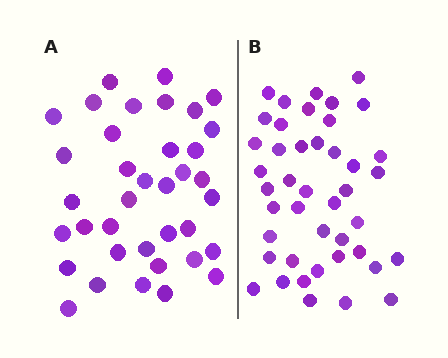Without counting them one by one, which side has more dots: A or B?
Region B (the right region) has more dots.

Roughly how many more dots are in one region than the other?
Region B has about 6 more dots than region A.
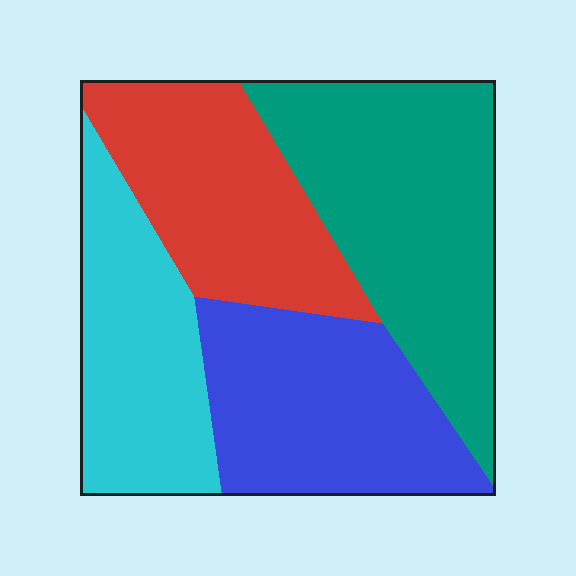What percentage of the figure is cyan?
Cyan covers roughly 20% of the figure.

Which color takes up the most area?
Teal, at roughly 30%.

Job: Write out the records above once more, word for word, with no pictures.

Finished answer:
Without counting them one by one, which side has more dots: A or B?
Region B (the right region) has more dots.

Roughly how many more dots are in one region than the other?
Region B has about 6 more dots than region A.
What percentage of the figure is cyan?
Cyan covers roughly 20% of the figure.

Which color takes up the most area?
Teal, at roughly 30%.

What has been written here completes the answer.